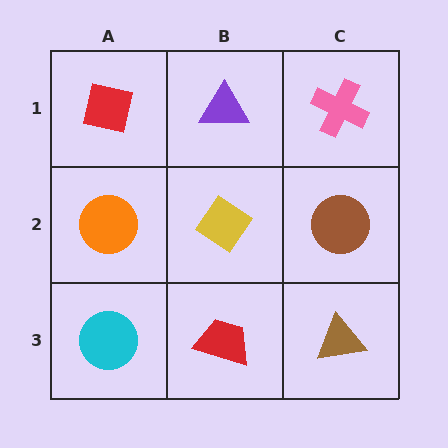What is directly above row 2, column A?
A red square.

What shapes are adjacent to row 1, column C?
A brown circle (row 2, column C), a purple triangle (row 1, column B).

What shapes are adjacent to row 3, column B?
A yellow diamond (row 2, column B), a cyan circle (row 3, column A), a brown triangle (row 3, column C).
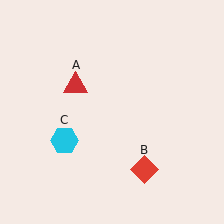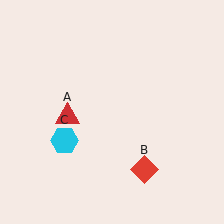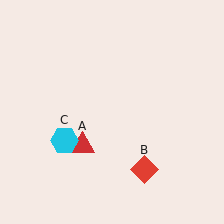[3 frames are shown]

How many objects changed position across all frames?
1 object changed position: red triangle (object A).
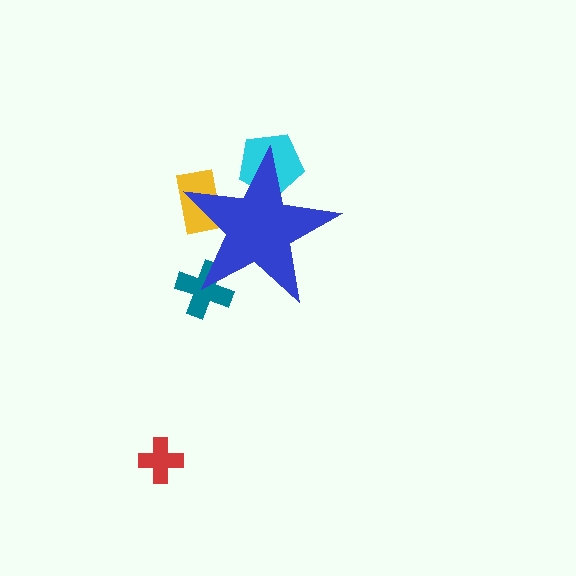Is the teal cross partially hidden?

-.-.-

§ WORK TO DO: Please reproduce, word for word, every line from the first line of the records above through the line containing "[3 frames are shown]", and leave out the pictures.

§ WRITTEN RESPONSE:
What is directly above row 2, column A?
A red square.

What shapes are adjacent to row 1, column C?
A brown circle (row 2, column C), a purple triangle (row 1, column B).

What shapes are adjacent to row 3, column B?
A yellow diamond (row 2, column B), a cyan circle (row 3, column A), a brown triangle (row 3, column C).
[3 frames are shown]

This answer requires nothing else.